◆ **Aim of the task**:
Pictures stay out; everything else in the records below is copied exactly.

BEGIN Records shown

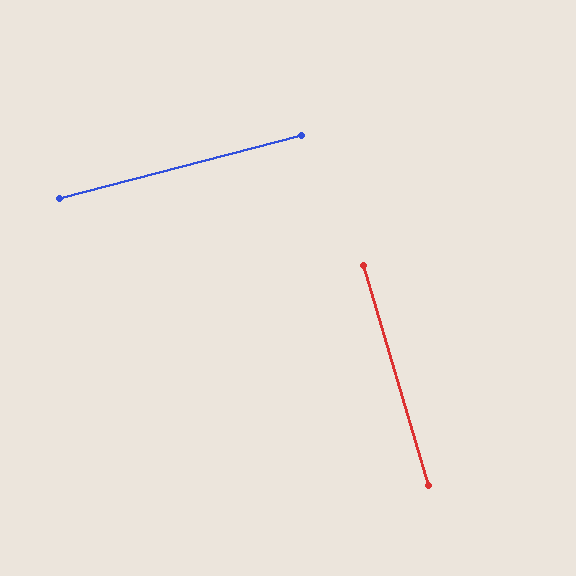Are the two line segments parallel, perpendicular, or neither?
Perpendicular — they meet at approximately 88°.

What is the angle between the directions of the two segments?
Approximately 88 degrees.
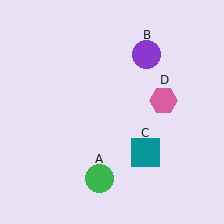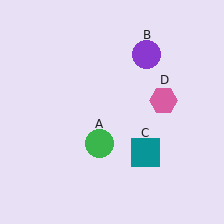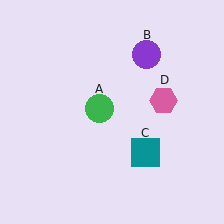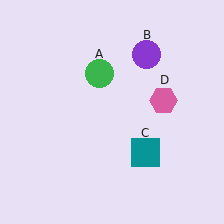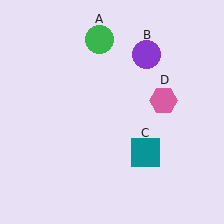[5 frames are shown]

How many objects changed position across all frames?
1 object changed position: green circle (object A).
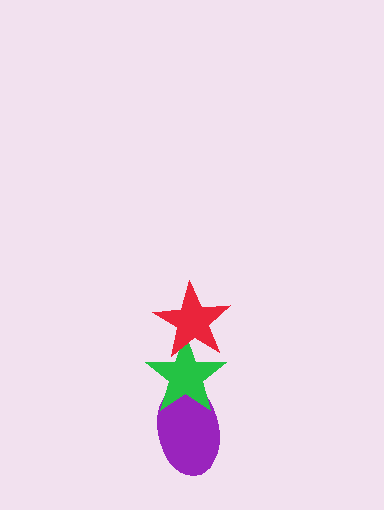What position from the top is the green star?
The green star is 2nd from the top.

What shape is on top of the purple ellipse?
The green star is on top of the purple ellipse.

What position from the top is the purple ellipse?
The purple ellipse is 3rd from the top.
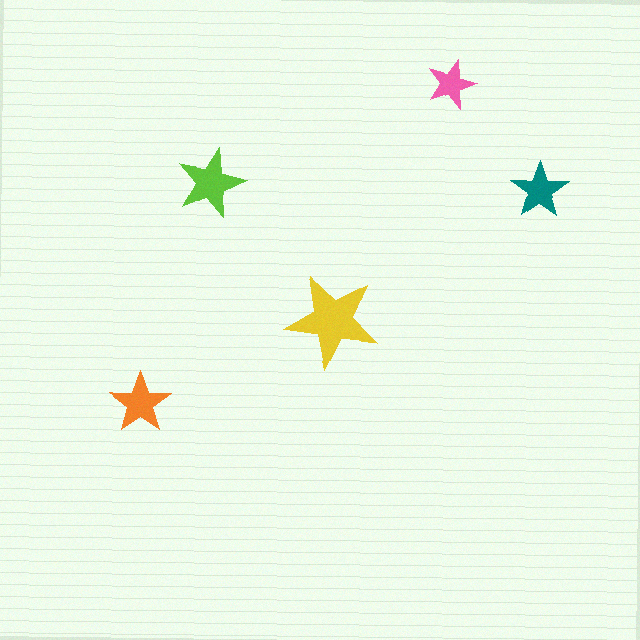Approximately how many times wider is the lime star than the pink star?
About 1.5 times wider.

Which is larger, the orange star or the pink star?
The orange one.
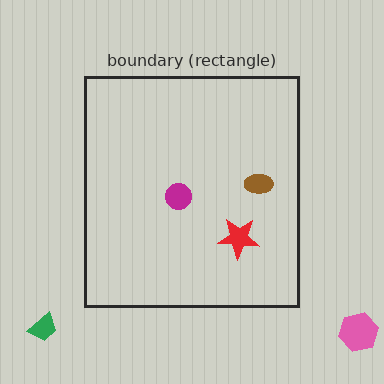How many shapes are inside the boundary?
3 inside, 2 outside.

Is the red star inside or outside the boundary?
Inside.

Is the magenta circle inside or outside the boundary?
Inside.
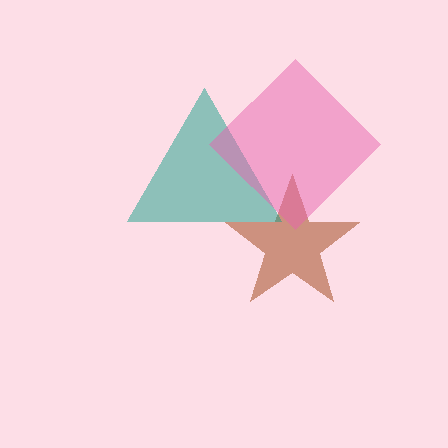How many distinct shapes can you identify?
There are 3 distinct shapes: a brown star, a teal triangle, a pink diamond.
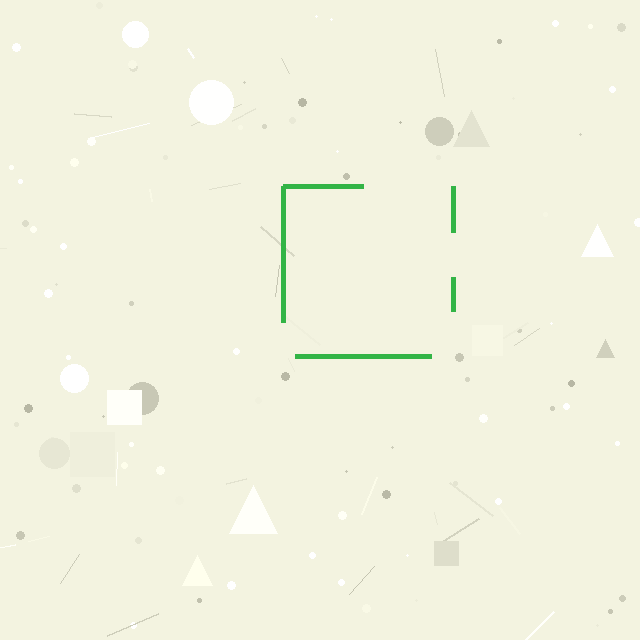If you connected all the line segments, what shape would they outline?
They would outline a square.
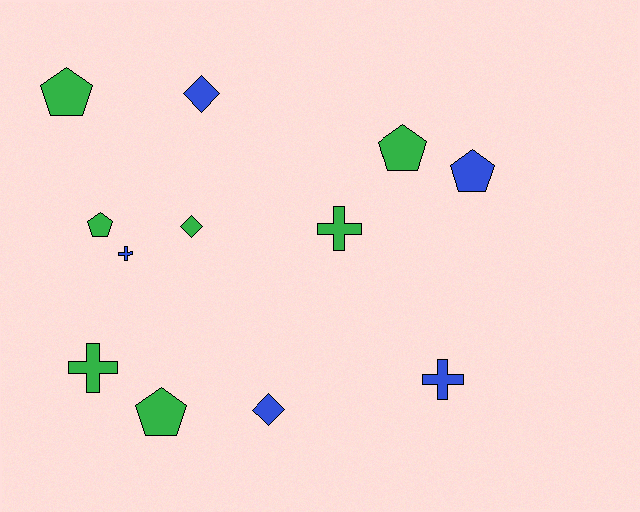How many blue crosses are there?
There are 2 blue crosses.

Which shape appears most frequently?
Pentagon, with 5 objects.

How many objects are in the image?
There are 12 objects.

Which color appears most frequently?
Green, with 7 objects.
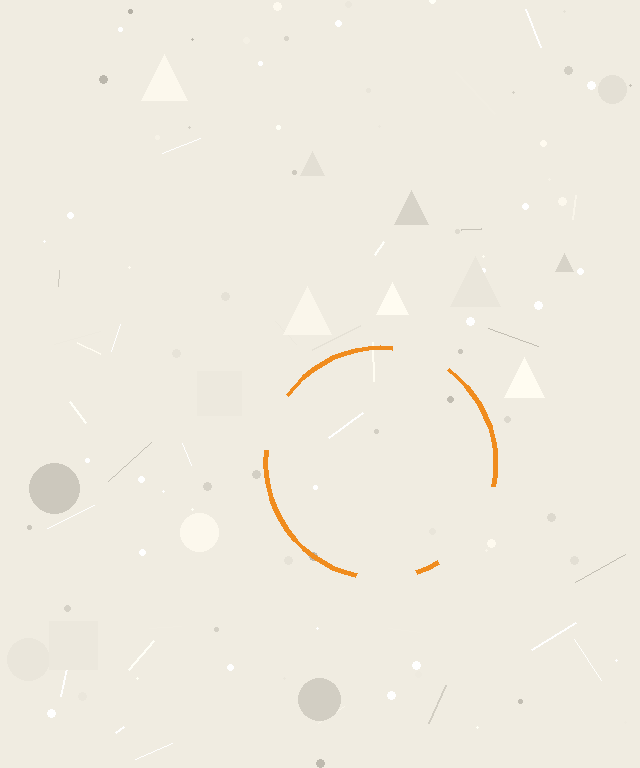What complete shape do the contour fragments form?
The contour fragments form a circle.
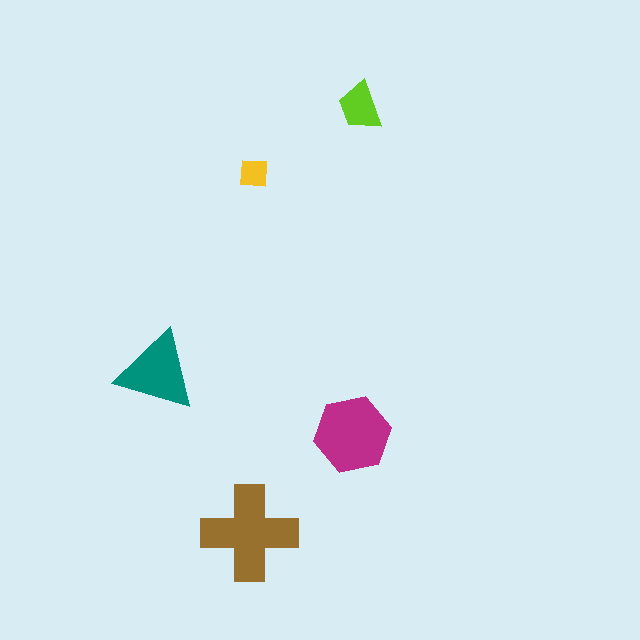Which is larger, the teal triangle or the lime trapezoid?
The teal triangle.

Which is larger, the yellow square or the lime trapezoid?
The lime trapezoid.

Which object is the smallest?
The yellow square.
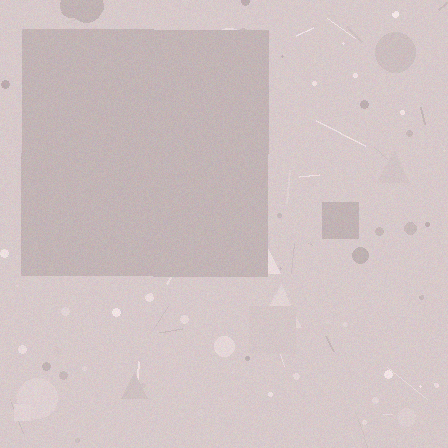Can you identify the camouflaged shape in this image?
The camouflaged shape is a square.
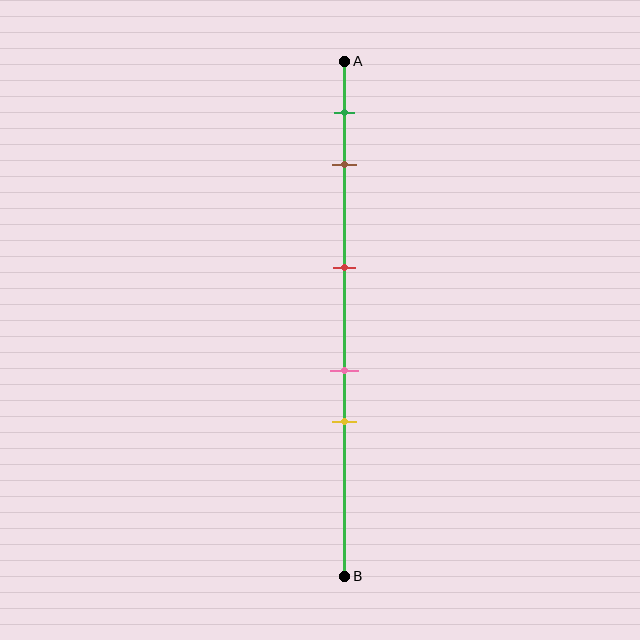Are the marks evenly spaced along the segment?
No, the marks are not evenly spaced.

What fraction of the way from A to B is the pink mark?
The pink mark is approximately 60% (0.6) of the way from A to B.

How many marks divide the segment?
There are 5 marks dividing the segment.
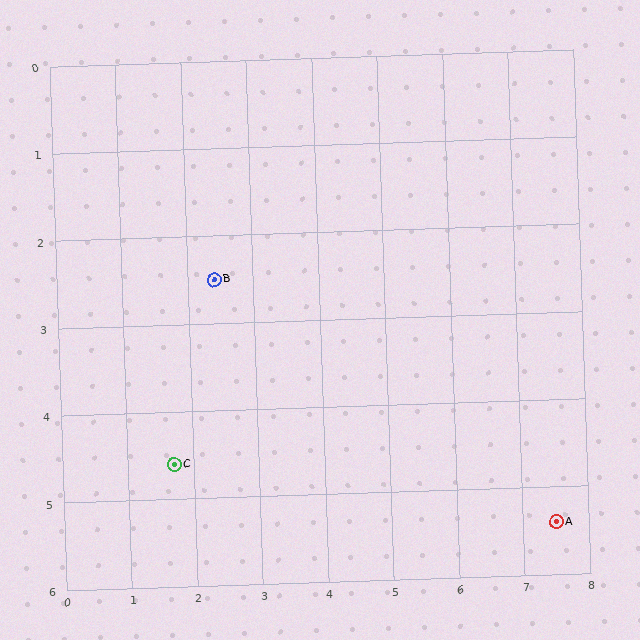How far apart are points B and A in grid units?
Points B and A are about 5.9 grid units apart.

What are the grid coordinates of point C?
Point C is at approximately (1.7, 4.6).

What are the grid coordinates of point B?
Point B is at approximately (2.4, 2.5).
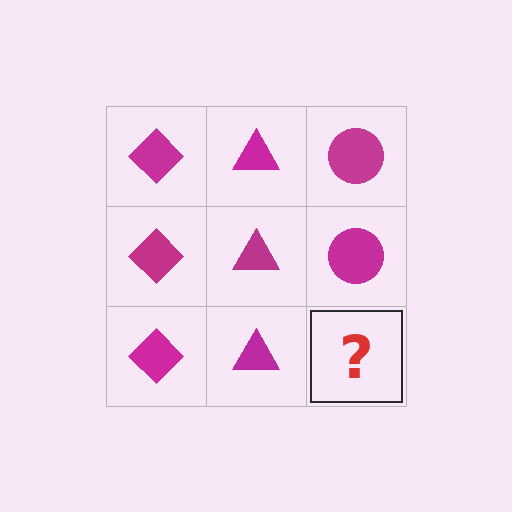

END Records shown

◆ **Task output**:
Are the two line segments parallel, perpendicular, or neither?
Perpendicular — they meet at approximately 88°.

What is the angle between the directions of the two segments?
Approximately 88 degrees.
[5 frames are shown]

How many objects changed position across all frames?
1 object changed position: green circle (object A).
What position from the top is the green star?
The green star is 2nd from the top.

What shape is on top of the purple ellipse?
The green star is on top of the purple ellipse.

What position from the top is the purple ellipse?
The purple ellipse is 3rd from the top.
Approximately how many times wider is the lime star than the pink star?
About 1.5 times wider.

Which is larger, the orange star or the pink star?
The orange one.
How many shapes are inside the boundary?
3 inside, 2 outside.

Is the red star inside or outside the boundary?
Inside.

Is the magenta circle inside or outside the boundary?
Inside.
How many distinct shapes can you identify?
There are 3 distinct shapes: a brown star, a teal triangle, a pink diamond.
If you connected all the line segments, what shape would they outline?
They would outline a square.
How many blue crosses are there?
There are 2 blue crosses.

Which shape appears most frequently?
Pentagon, with 5 objects.

How many objects are in the image?
There are 12 objects.

Which color appears most frequently?
Green, with 7 objects.
What complete shape do the contour fragments form?
The contour fragments form a circle.
Which is larger, the teal triangle or the lime trapezoid?
The teal triangle.

Which is larger, the yellow square or the lime trapezoid?
The lime trapezoid.

Which object is the smallest?
The yellow square.
Can you identify the camouflaged shape in this image?
The camouflaged shape is a square.
Are the marks evenly spaced along the segment?
No, the marks are not evenly spaced.

What fraction of the way from A to B is the pink mark?
The pink mark is approximately 60% (0.6) of the way from A to B.

How many marks divide the segment?
There are 5 marks dividing the segment.
How far apart are points B and A in grid units?
Points B and A are about 5.9 grid units apart.

What are the grid coordinates of point C?
Point C is at approximately (1.7, 4.6).

What are the grid coordinates of point B?
Point B is at approximately (2.4, 2.5).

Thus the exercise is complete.